> [Records for processing]
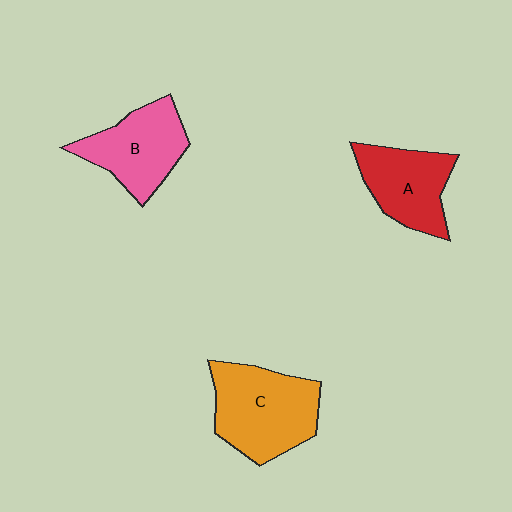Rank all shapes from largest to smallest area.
From largest to smallest: C (orange), B (pink), A (red).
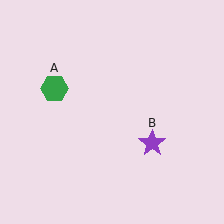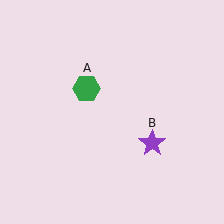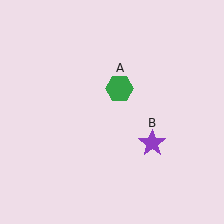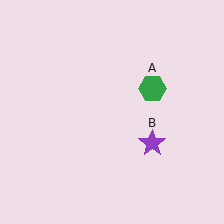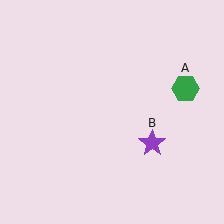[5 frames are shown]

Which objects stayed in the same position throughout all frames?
Purple star (object B) remained stationary.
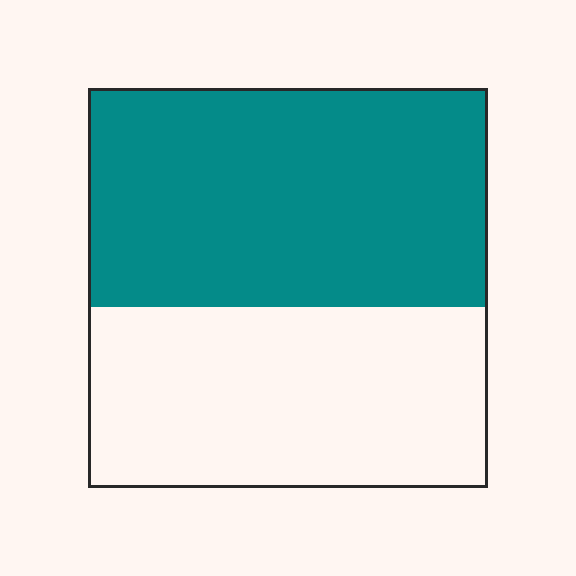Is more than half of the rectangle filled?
Yes.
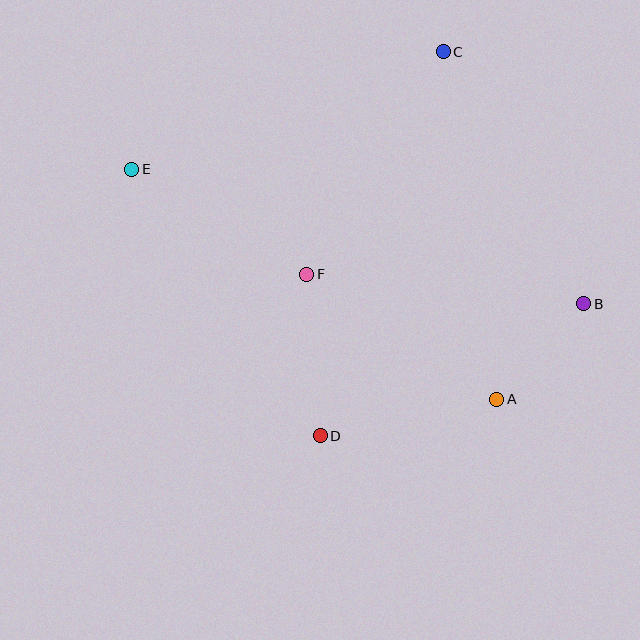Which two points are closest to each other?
Points A and B are closest to each other.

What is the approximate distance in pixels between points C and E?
The distance between C and E is approximately 333 pixels.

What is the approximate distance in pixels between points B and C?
The distance between B and C is approximately 289 pixels.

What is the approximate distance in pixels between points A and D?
The distance between A and D is approximately 181 pixels.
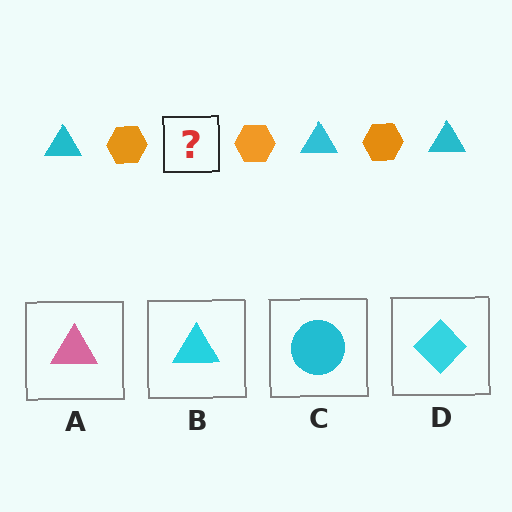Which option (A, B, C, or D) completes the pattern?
B.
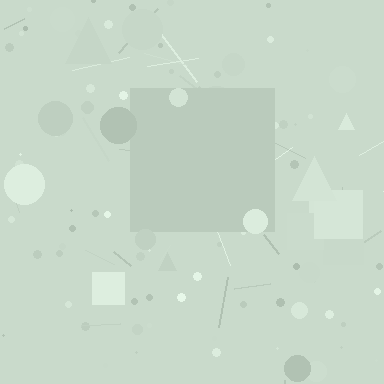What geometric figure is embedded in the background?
A square is embedded in the background.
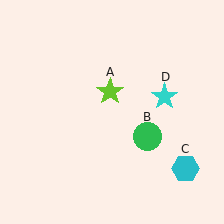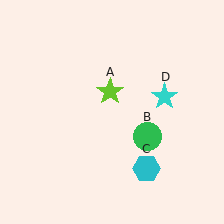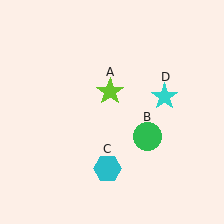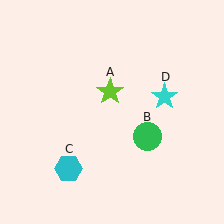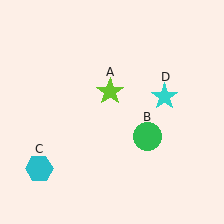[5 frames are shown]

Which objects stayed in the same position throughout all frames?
Lime star (object A) and green circle (object B) and cyan star (object D) remained stationary.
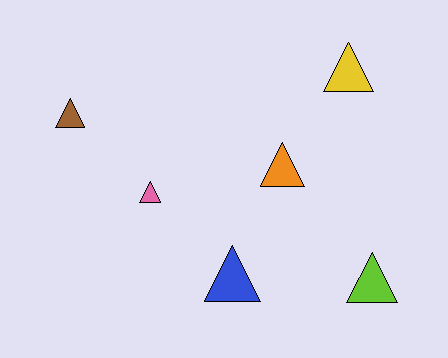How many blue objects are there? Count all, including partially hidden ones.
There is 1 blue object.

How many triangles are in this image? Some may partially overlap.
There are 6 triangles.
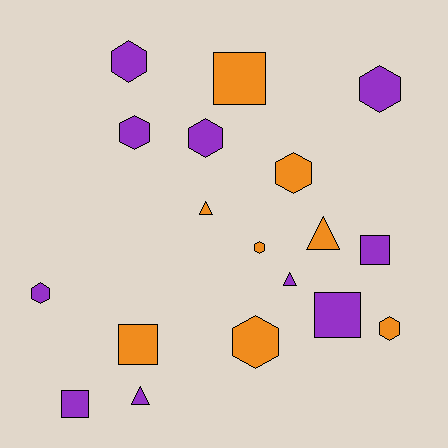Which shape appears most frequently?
Hexagon, with 9 objects.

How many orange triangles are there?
There are 2 orange triangles.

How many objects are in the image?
There are 18 objects.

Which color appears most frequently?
Purple, with 10 objects.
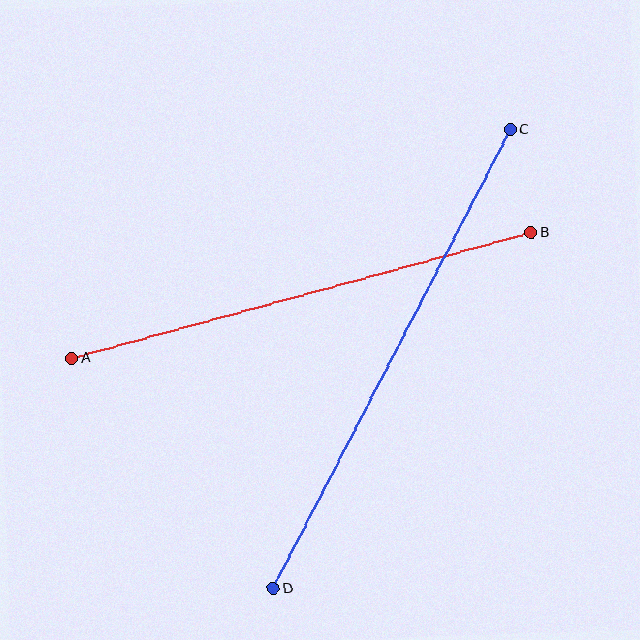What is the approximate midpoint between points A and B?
The midpoint is at approximately (302, 295) pixels.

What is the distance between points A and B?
The distance is approximately 476 pixels.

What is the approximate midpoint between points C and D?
The midpoint is at approximately (392, 359) pixels.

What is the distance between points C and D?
The distance is approximately 516 pixels.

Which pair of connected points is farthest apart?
Points C and D are farthest apart.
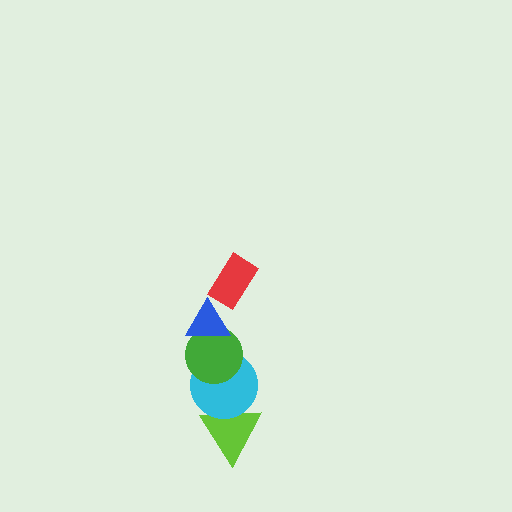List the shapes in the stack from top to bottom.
From top to bottom: the red rectangle, the blue triangle, the green circle, the cyan circle, the lime triangle.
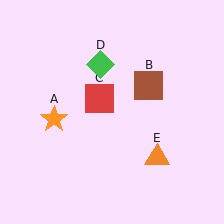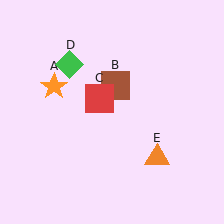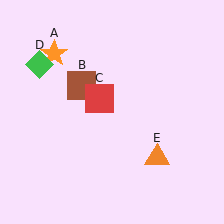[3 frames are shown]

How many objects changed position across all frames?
3 objects changed position: orange star (object A), brown square (object B), green diamond (object D).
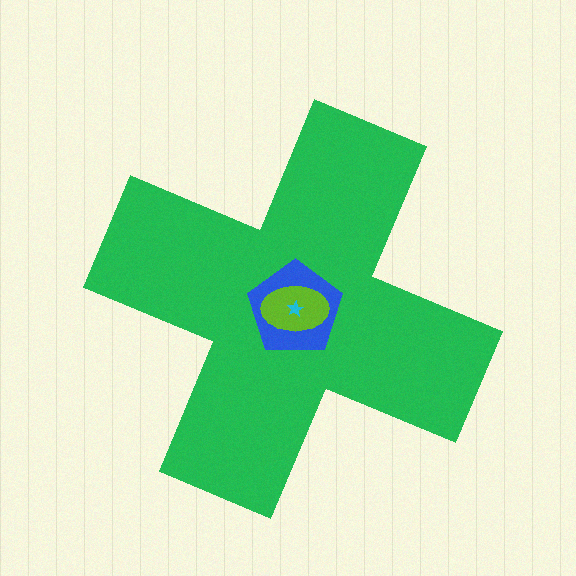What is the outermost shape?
The green cross.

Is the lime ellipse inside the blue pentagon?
Yes.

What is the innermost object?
The cyan star.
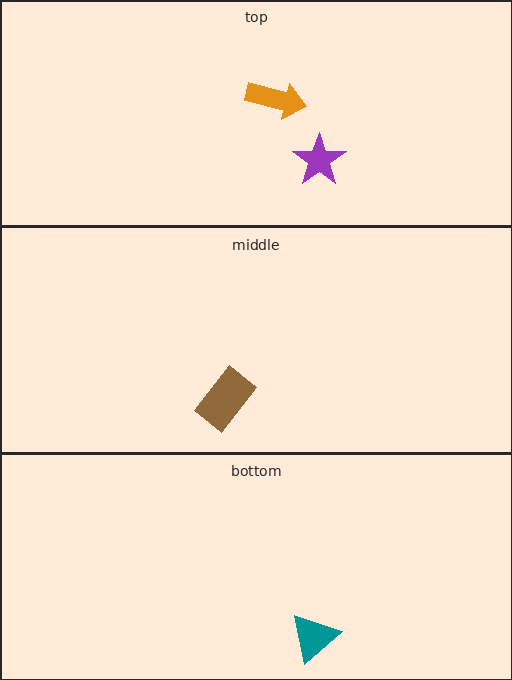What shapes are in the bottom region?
The teal triangle.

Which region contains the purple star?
The top region.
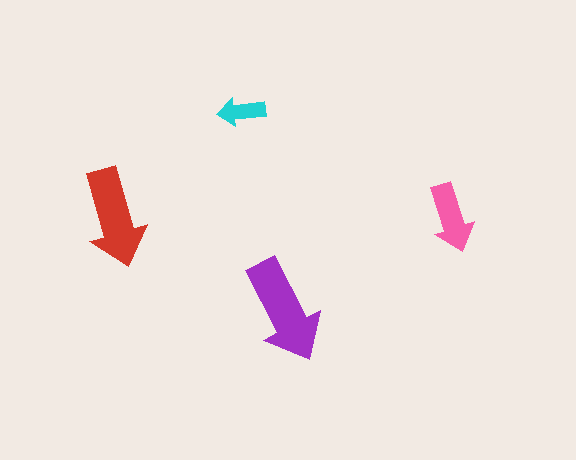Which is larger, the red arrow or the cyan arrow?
The red one.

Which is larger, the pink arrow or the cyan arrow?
The pink one.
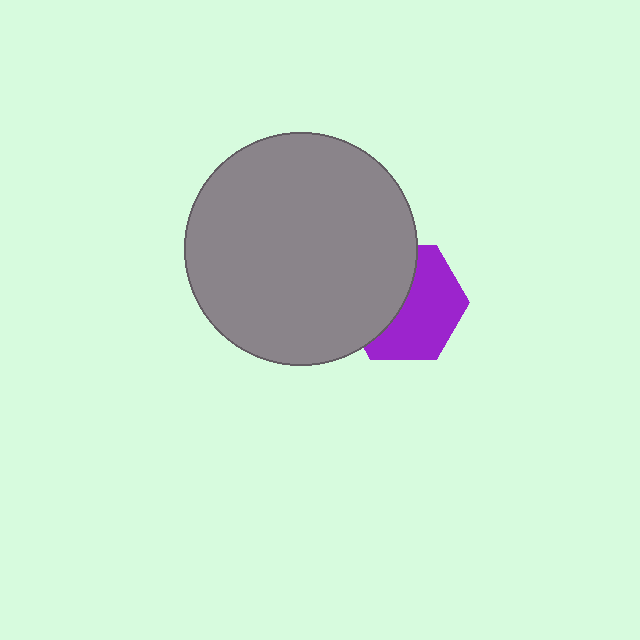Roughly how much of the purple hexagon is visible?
About half of it is visible (roughly 55%).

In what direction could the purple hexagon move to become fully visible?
The purple hexagon could move right. That would shift it out from behind the gray circle entirely.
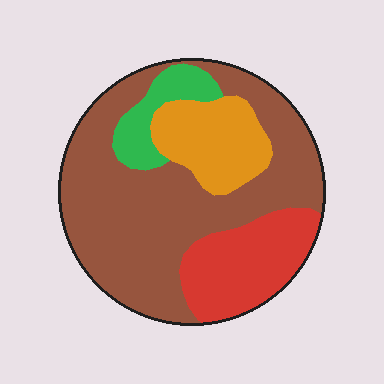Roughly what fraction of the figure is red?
Red covers about 20% of the figure.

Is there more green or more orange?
Orange.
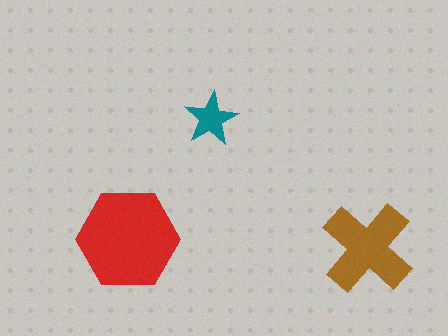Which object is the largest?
The red hexagon.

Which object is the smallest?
The teal star.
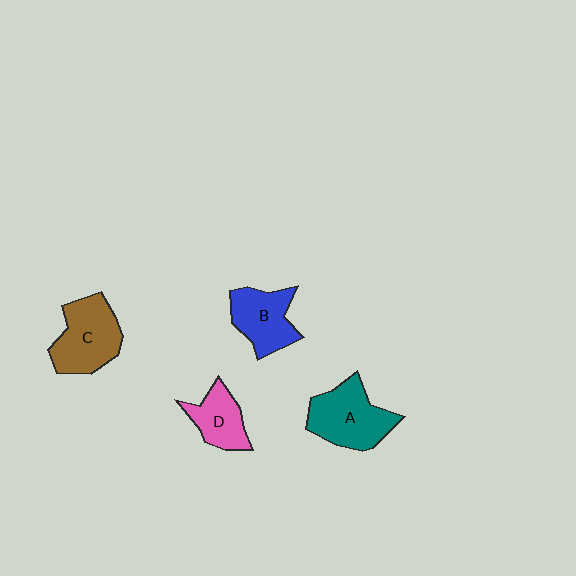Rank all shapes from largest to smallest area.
From largest to smallest: A (teal), C (brown), B (blue), D (pink).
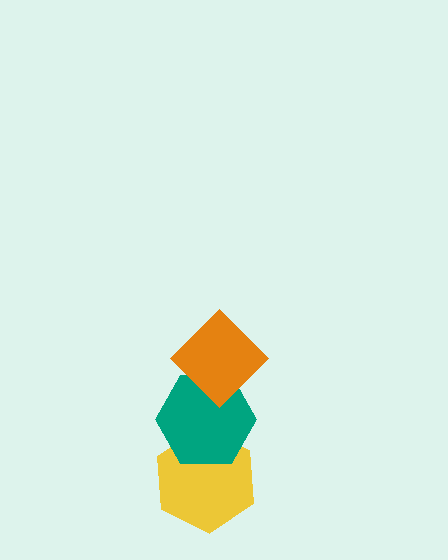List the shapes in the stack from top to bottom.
From top to bottom: the orange diamond, the teal hexagon, the yellow hexagon.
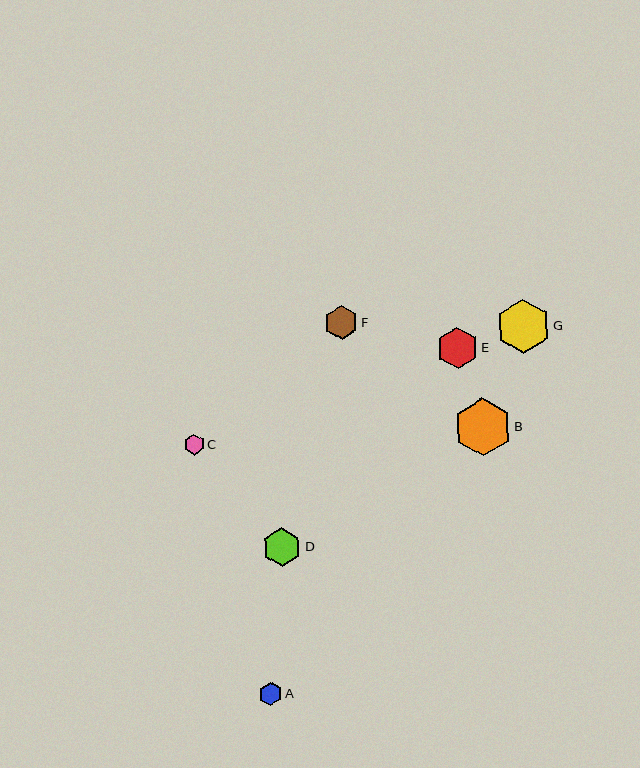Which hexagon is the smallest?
Hexagon C is the smallest with a size of approximately 21 pixels.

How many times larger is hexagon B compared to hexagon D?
Hexagon B is approximately 1.5 times the size of hexagon D.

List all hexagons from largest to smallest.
From largest to smallest: B, G, E, D, F, A, C.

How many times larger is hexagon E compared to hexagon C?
Hexagon E is approximately 2.0 times the size of hexagon C.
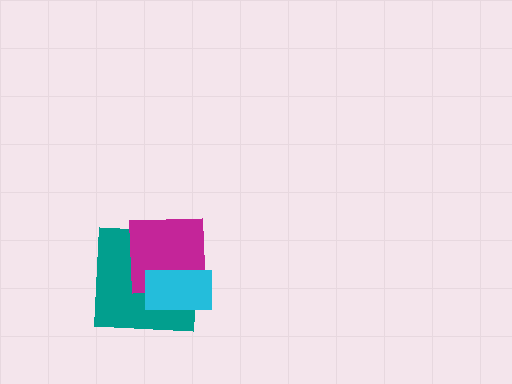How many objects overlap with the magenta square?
2 objects overlap with the magenta square.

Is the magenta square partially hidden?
Yes, it is partially covered by another shape.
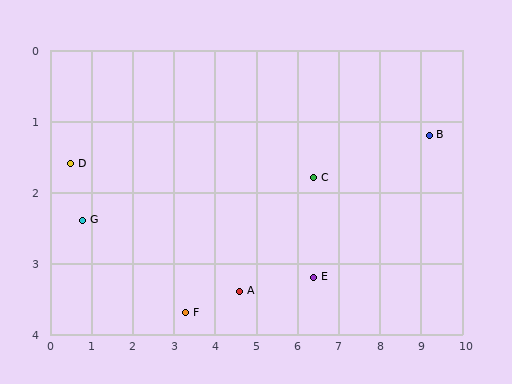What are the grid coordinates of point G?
Point G is at approximately (0.8, 2.4).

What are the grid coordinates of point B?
Point B is at approximately (9.2, 1.2).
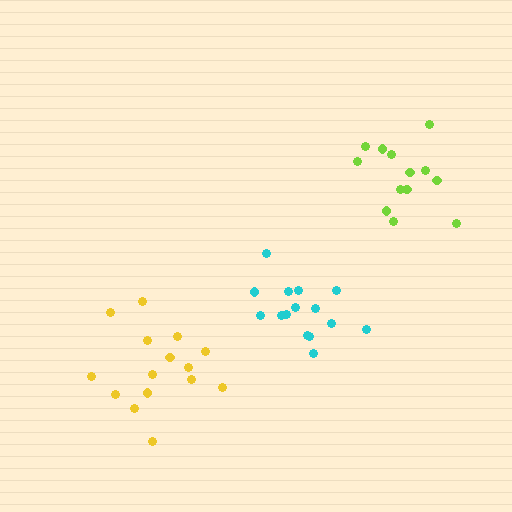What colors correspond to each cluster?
The clusters are colored: cyan, yellow, lime.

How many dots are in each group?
Group 1: 15 dots, Group 2: 15 dots, Group 3: 13 dots (43 total).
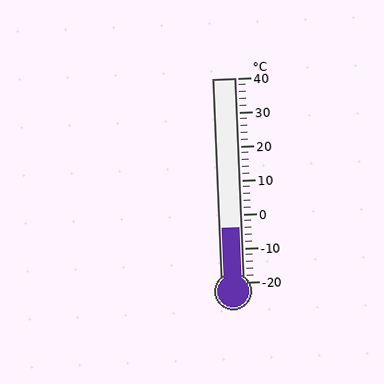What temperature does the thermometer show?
The thermometer shows approximately -4°C.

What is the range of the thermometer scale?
The thermometer scale ranges from -20°C to 40°C.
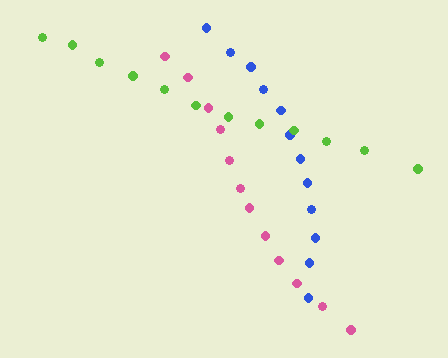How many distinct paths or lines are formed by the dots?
There are 3 distinct paths.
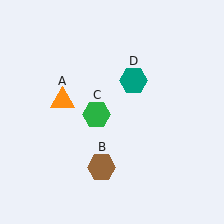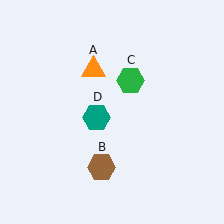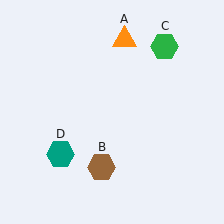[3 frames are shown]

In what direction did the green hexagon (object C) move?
The green hexagon (object C) moved up and to the right.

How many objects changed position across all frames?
3 objects changed position: orange triangle (object A), green hexagon (object C), teal hexagon (object D).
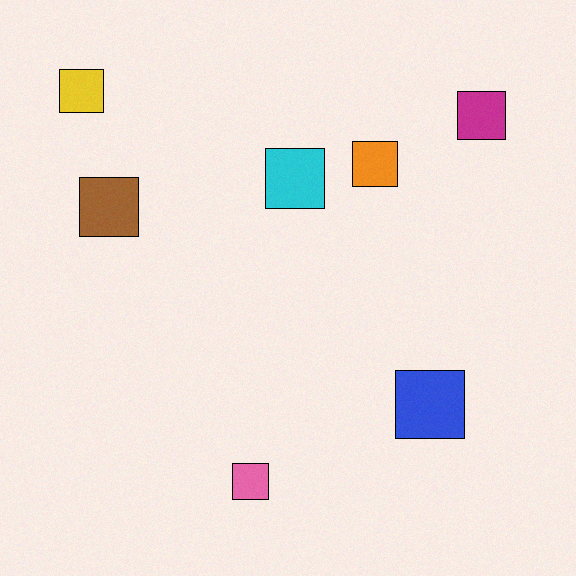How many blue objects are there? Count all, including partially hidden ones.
There is 1 blue object.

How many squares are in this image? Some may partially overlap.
There are 7 squares.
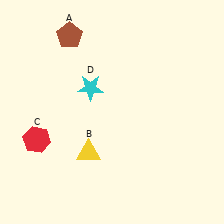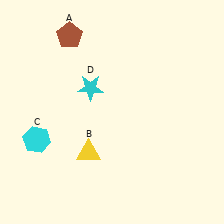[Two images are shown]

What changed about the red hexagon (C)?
In Image 1, C is red. In Image 2, it changed to cyan.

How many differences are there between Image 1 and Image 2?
There is 1 difference between the two images.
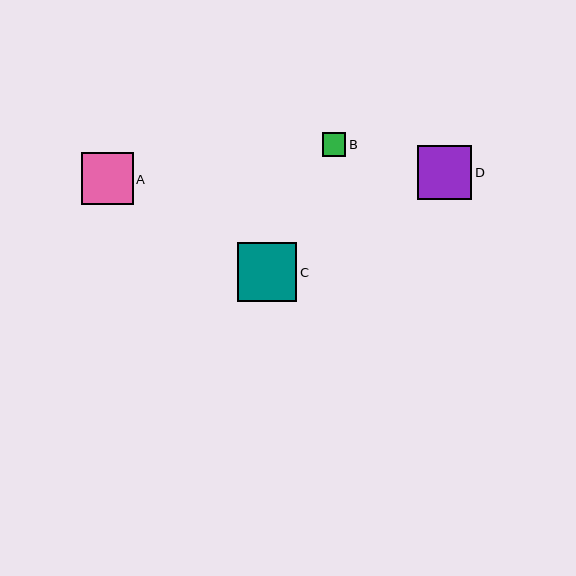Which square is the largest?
Square C is the largest with a size of approximately 60 pixels.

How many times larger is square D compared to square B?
Square D is approximately 2.3 times the size of square B.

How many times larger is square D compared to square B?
Square D is approximately 2.3 times the size of square B.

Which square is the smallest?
Square B is the smallest with a size of approximately 23 pixels.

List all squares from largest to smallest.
From largest to smallest: C, D, A, B.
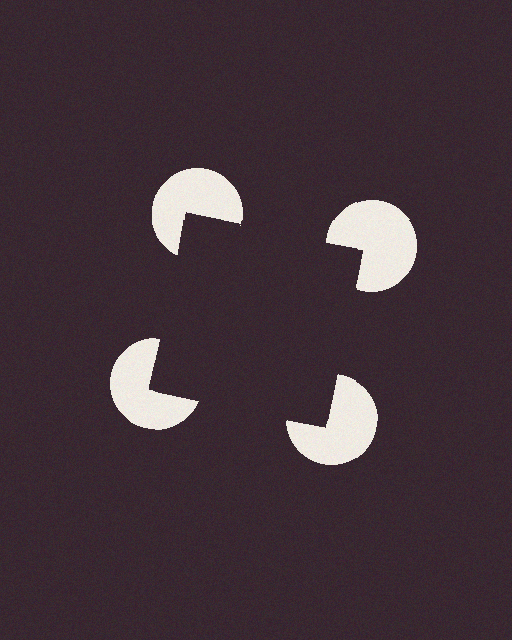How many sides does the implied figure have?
4 sides.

> [What you have to do] Only the lines from the one containing "What changed about the red hexagon (C)?" through the end of the listing are to be quoted, exactly and with both ends included; pictures are left out.

> [Written reply]
What changed about the red hexagon (C)?
In Image 1, C is red. In Image 2, it changed to cyan.

How many differences are there between Image 1 and Image 2?
There is 1 difference between the two images.
Which square is the largest?
Square C is the largest with a size of approximately 60 pixels.

How many times larger is square D compared to square B?
Square D is approximately 2.3 times the size of square B.

How many times larger is square D compared to square B?
Square D is approximately 2.3 times the size of square B.

Which square is the smallest?
Square B is the smallest with a size of approximately 23 pixels.

List all squares from largest to smallest.
From largest to smallest: C, D, A, B.
How many sides does the implied figure have?
4 sides.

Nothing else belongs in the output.